- **Directions for this task**: The records below must be written out exactly, with every picture left behind.

--

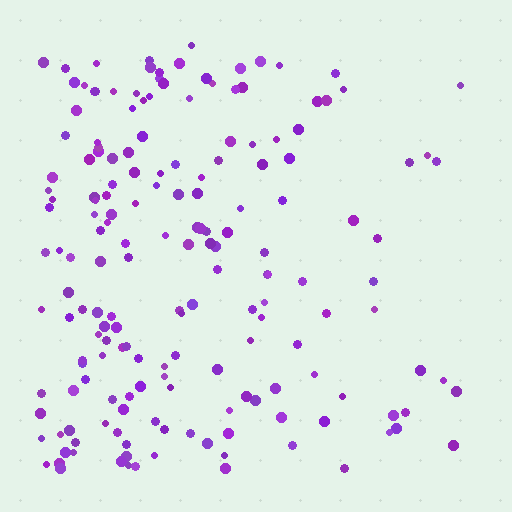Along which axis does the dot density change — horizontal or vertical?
Horizontal.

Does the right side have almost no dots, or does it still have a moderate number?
Still a moderate number, just noticeably fewer than the left.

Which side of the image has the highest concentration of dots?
The left.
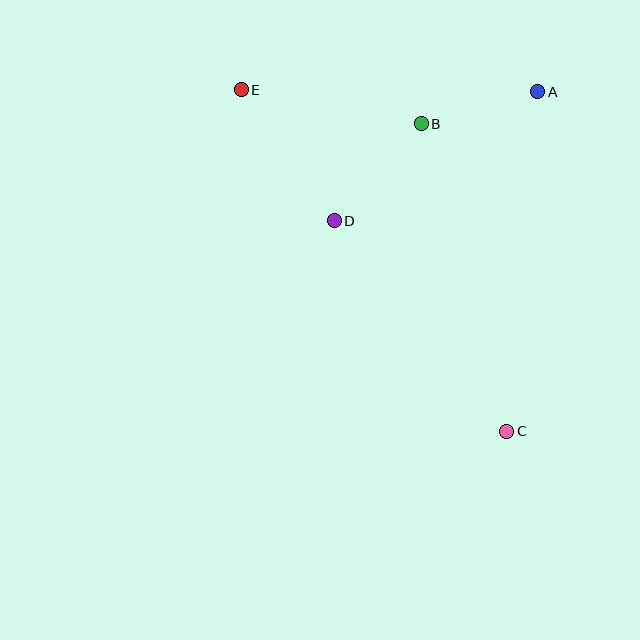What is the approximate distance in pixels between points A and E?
The distance between A and E is approximately 296 pixels.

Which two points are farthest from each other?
Points C and E are farthest from each other.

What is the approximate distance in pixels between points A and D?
The distance between A and D is approximately 241 pixels.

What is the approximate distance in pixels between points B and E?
The distance between B and E is approximately 183 pixels.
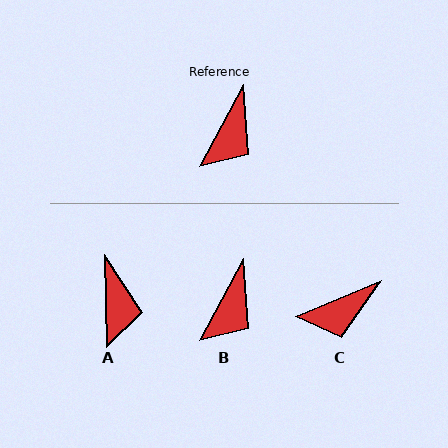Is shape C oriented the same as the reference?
No, it is off by about 38 degrees.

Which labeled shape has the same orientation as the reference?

--

- **Output of the exercise**:
Along which axis does the dot density change — horizontal or vertical?
Horizontal.

Does the right side have almost no dots, or does it still have a moderate number?
Still a moderate number, just noticeably fewer than the left.

Which side of the image has the highest concentration of dots?
The left.
What is the approximate distance in pixels between points A and E?
The distance between A and E is approximately 296 pixels.

Which two points are farthest from each other?
Points C and E are farthest from each other.

What is the approximate distance in pixels between points A and D?
The distance between A and D is approximately 241 pixels.

What is the approximate distance in pixels between points B and E?
The distance between B and E is approximately 183 pixels.
Is shape C oriented the same as the reference?
No, it is off by about 38 degrees.

Which labeled shape has the same orientation as the reference?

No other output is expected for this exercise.